## START

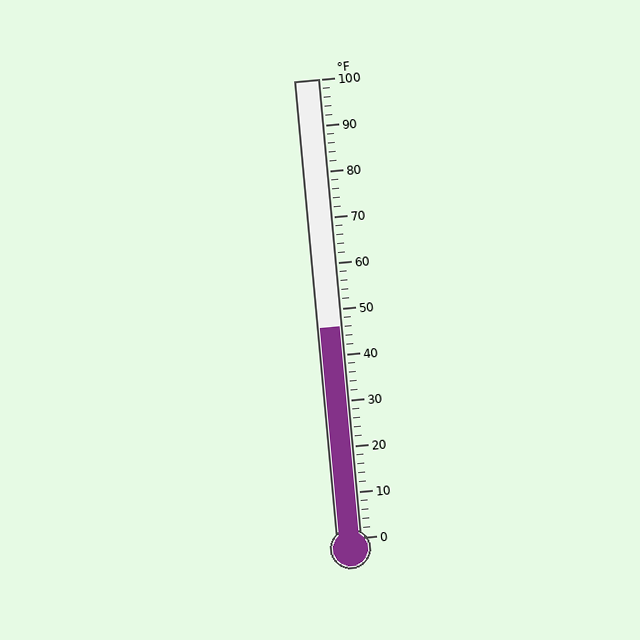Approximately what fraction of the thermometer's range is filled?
The thermometer is filled to approximately 45% of its range.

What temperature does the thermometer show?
The thermometer shows approximately 46°F.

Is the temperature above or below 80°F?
The temperature is below 80°F.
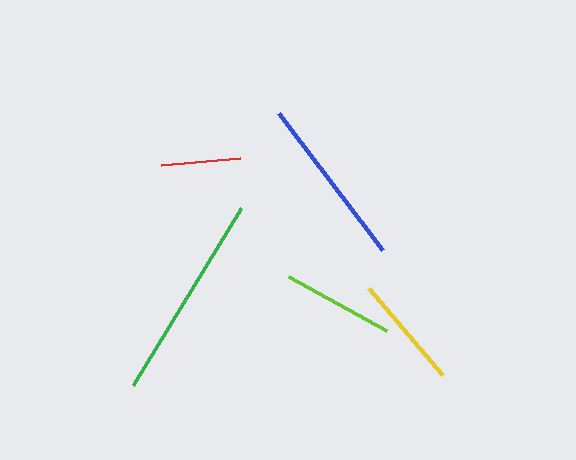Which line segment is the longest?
The green line is the longest at approximately 207 pixels.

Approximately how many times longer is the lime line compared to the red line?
The lime line is approximately 1.4 times the length of the red line.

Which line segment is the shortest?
The red line is the shortest at approximately 80 pixels.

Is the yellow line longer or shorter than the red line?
The yellow line is longer than the red line.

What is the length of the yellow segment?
The yellow segment is approximately 115 pixels long.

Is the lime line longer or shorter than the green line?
The green line is longer than the lime line.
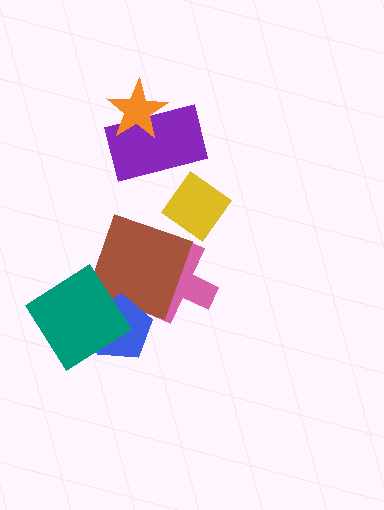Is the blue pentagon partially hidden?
Yes, it is partially covered by another shape.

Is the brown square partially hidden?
Yes, it is partially covered by another shape.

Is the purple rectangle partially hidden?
Yes, it is partially covered by another shape.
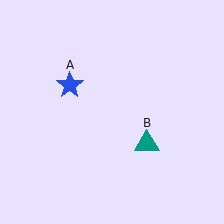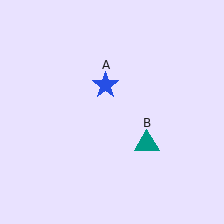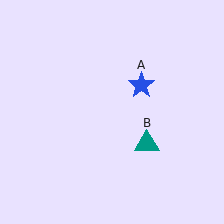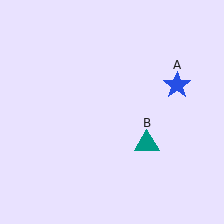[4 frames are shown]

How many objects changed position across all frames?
1 object changed position: blue star (object A).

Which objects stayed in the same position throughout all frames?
Teal triangle (object B) remained stationary.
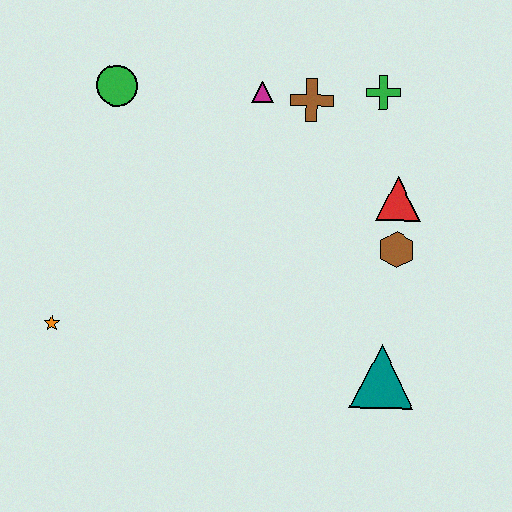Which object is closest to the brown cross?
The magenta triangle is closest to the brown cross.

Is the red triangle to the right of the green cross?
Yes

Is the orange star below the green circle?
Yes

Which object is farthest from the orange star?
The green cross is farthest from the orange star.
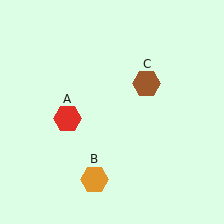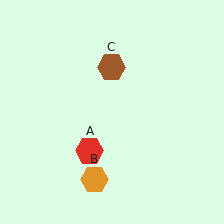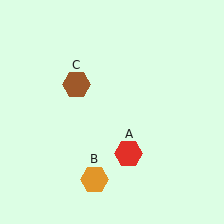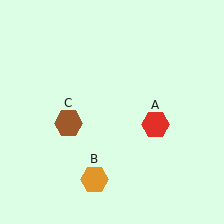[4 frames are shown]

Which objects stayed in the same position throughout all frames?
Orange hexagon (object B) remained stationary.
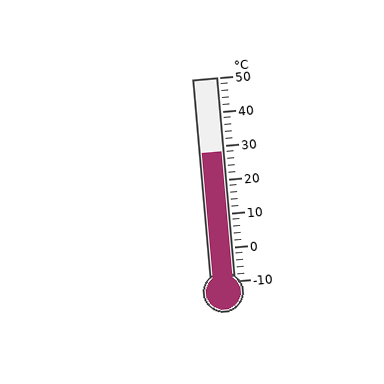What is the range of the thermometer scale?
The thermometer scale ranges from -10°C to 50°C.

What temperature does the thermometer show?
The thermometer shows approximately 28°C.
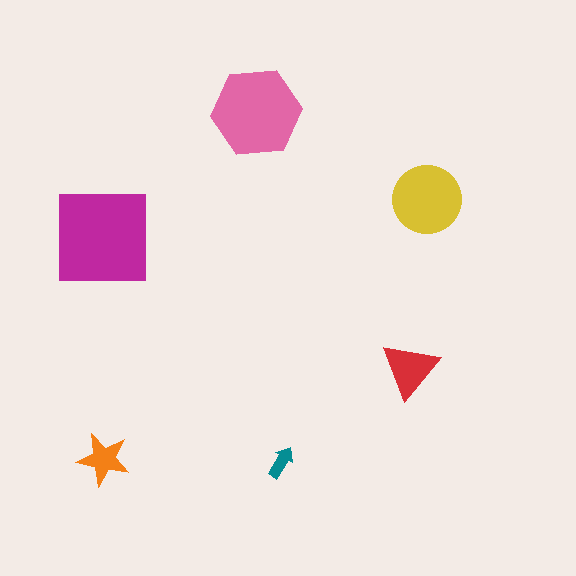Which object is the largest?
The magenta square.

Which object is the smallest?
The teal arrow.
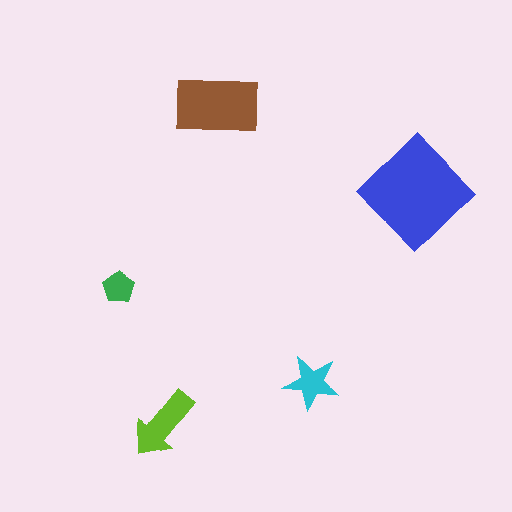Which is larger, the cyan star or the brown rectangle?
The brown rectangle.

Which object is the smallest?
The green pentagon.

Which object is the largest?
The blue diamond.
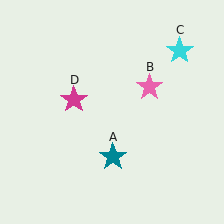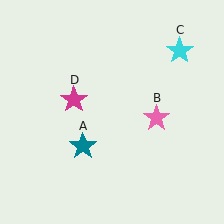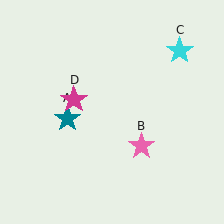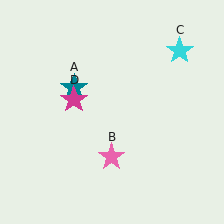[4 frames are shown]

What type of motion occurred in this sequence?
The teal star (object A), pink star (object B) rotated clockwise around the center of the scene.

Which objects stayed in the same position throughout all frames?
Cyan star (object C) and magenta star (object D) remained stationary.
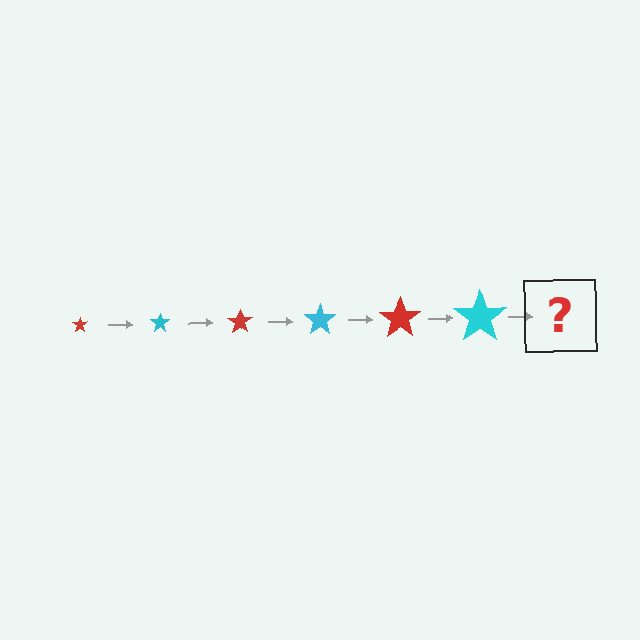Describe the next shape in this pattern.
It should be a red star, larger than the previous one.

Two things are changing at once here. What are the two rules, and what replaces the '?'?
The two rules are that the star grows larger each step and the color cycles through red and cyan. The '?' should be a red star, larger than the previous one.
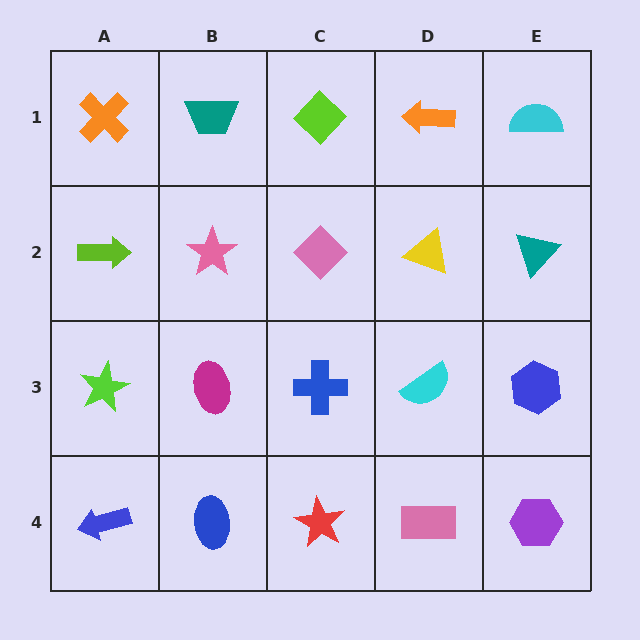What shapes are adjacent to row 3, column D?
A yellow triangle (row 2, column D), a pink rectangle (row 4, column D), a blue cross (row 3, column C), a blue hexagon (row 3, column E).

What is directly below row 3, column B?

## END

(THE REQUEST) Each line of the data is to be duplicated exactly; pictures stay out of the copy.

(EXERCISE SOLUTION)
Approximately what fraction of the thermometer's range is filled?
The thermometer is filled to approximately 45% of its range.

What temperature does the thermometer show?
The thermometer shows approximately 46°F.

Is the temperature above or below 80°F?
The temperature is below 80°F.
Which line segment is the longest?
The green line is the longest at approximately 207 pixels.

Approximately how many times longer is the lime line compared to the red line?
The lime line is approximately 1.4 times the length of the red line.

Which line segment is the shortest?
The red line is the shortest at approximately 80 pixels.

Is the yellow line longer or shorter than the red line?
The yellow line is longer than the red line.

What is the length of the yellow segment?
The yellow segment is approximately 115 pixels long.

Is the lime line longer or shorter than the green line?
The green line is longer than the lime line.
Is the blue pentagon partially hidden?
Yes, it is partially covered by another shape.

Is the brown square partially hidden?
Yes, it is partially covered by another shape.

Is the purple rectangle partially hidden?
Yes, it is partially covered by another shape.
[4 frames are shown]

How many objects changed position across all frames?
1 object changed position: blue star (object A).

Which objects stayed in the same position throughout all frames?
Teal triangle (object B) remained stationary.
Which object is closest to the brown cross?
The magenta triangle is closest to the brown cross.

Is the red triangle to the right of the green cross?
Yes

Is the orange star below the green circle?
Yes

Which object is farthest from the orange star?
The green cross is farthest from the orange star.
[4 frames are shown]

Which objects stayed in the same position throughout all frames?
Orange hexagon (object B) remained stationary.
What is the range of the thermometer scale?
The thermometer scale ranges from -10°C to 50°C.

What temperature does the thermometer show?
The thermometer shows approximately 28°C.
Which object is the largest?
The magenta square.

Which object is the smallest?
The teal arrow.
Which is larger, the cyan star or the brown rectangle?
The brown rectangle.

Which object is the smallest?
The green pentagon.

Which object is the largest?
The blue diamond.
[4 frames are shown]

What type of motion occurred in this sequence?
The teal star (object A), pink star (object B) rotated clockwise around the center of the scene.

Which objects stayed in the same position throughout all frames?
Cyan star (object C) and magenta star (object D) remained stationary.
Describe the next shape in this pattern.
It should be a red star, larger than the previous one.

Two things are changing at once here. What are the two rules, and what replaces the '?'?
The two rules are that the star grows larger each step and the color cycles through red and cyan. The '?' should be a red star, larger than the previous one.
What shapes are adjacent to row 3, column D?
A yellow triangle (row 2, column D), a pink rectangle (row 4, column D), a blue cross (row 3, column C), a blue hexagon (row 3, column E).

What is directly below row 3, column B?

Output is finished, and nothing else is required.